### Set exercise
Copy out every record below exactly as written, but leave out any pictures.
Start
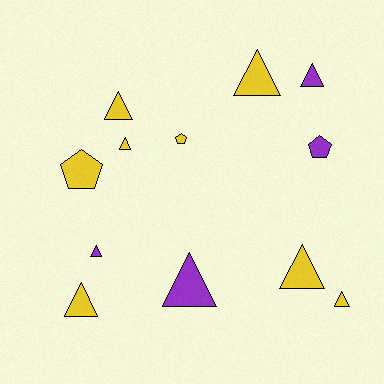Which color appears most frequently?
Yellow, with 8 objects.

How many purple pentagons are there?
There is 1 purple pentagon.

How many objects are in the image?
There are 12 objects.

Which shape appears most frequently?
Triangle, with 9 objects.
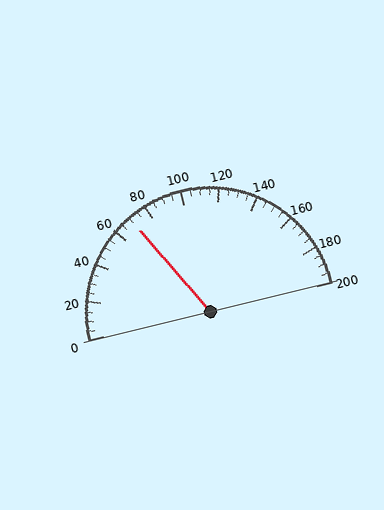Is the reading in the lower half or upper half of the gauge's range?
The reading is in the lower half of the range (0 to 200).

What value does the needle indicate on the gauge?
The needle indicates approximately 70.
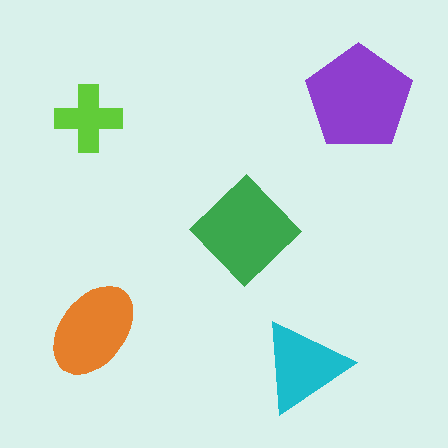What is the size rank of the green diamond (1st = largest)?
2nd.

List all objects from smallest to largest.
The lime cross, the cyan triangle, the orange ellipse, the green diamond, the purple pentagon.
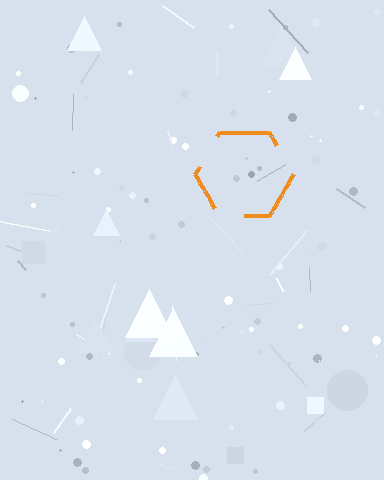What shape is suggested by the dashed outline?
The dashed outline suggests a hexagon.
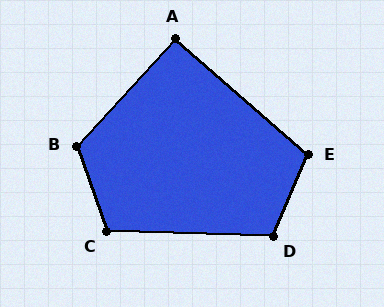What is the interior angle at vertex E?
Approximately 108 degrees (obtuse).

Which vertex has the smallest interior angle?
A, at approximately 91 degrees.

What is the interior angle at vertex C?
Approximately 111 degrees (obtuse).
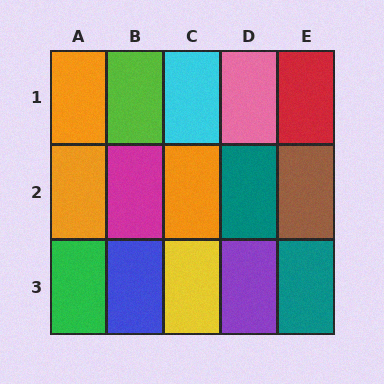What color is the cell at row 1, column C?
Cyan.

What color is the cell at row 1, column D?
Pink.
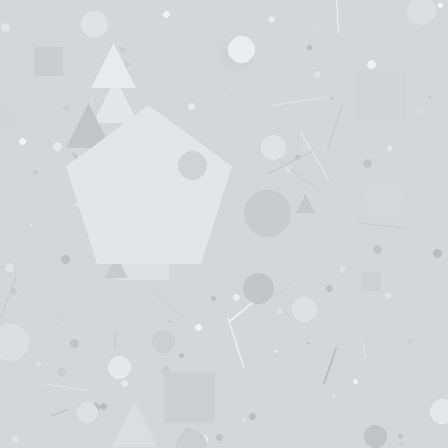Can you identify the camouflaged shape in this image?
The camouflaged shape is a pentagon.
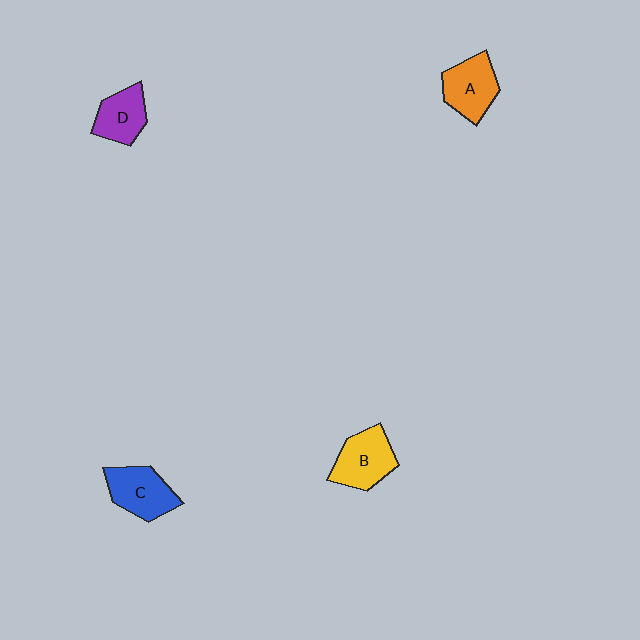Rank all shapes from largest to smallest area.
From largest to smallest: B (yellow), C (blue), A (orange), D (purple).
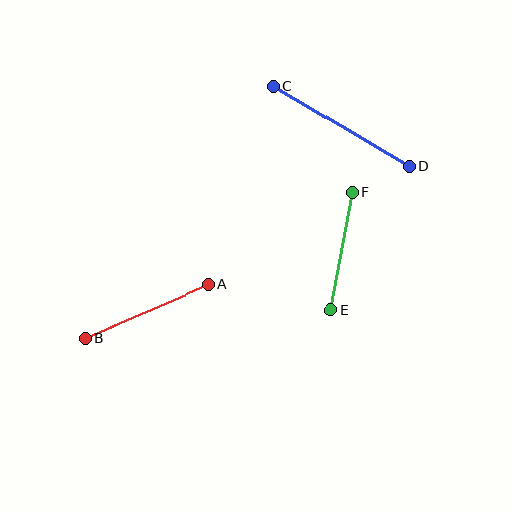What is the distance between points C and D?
The distance is approximately 158 pixels.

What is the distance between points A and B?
The distance is approximately 135 pixels.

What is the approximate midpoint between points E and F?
The midpoint is at approximately (341, 251) pixels.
End
### Response below
Which color appears most frequently?
Yellow, with 8 objects.

How many purple pentagons are there?
There is 1 purple pentagon.

How many objects are in the image?
There are 12 objects.

Which shape appears most frequently?
Triangle, with 9 objects.
Is the reading in the lower half or upper half of the gauge's range?
The reading is in the lower half of the range (0 to 200).

What value does the needle indicate on the gauge?
The needle indicates approximately 70.
What is the size rank of the green diamond (1st = largest)?
2nd.

List all objects from smallest to largest.
The lime cross, the cyan triangle, the orange ellipse, the green diamond, the purple pentagon.
What shape is suggested by the dashed outline?
The dashed outline suggests a hexagon.
What is the interior angle at vertex E?
Approximately 108 degrees (obtuse).

Which vertex has the smallest interior angle?
A, at approximately 91 degrees.

What is the interior angle at vertex C?
Approximately 111 degrees (obtuse).
What color is the cell at row 1, column C?
Cyan.

What color is the cell at row 1, column D?
Pink.
Can you identify the camouflaged shape in this image?
The camouflaged shape is a pentagon.
Rank all shapes from largest to smallest area.
From largest to smallest: B (yellow), C (blue), A (orange), D (purple).
What is the distance between points C and D?
The distance is approximately 158 pixels.

What is the distance between points A and B?
The distance is approximately 135 pixels.

What is the approximate midpoint between points E and F?
The midpoint is at approximately (341, 251) pixels.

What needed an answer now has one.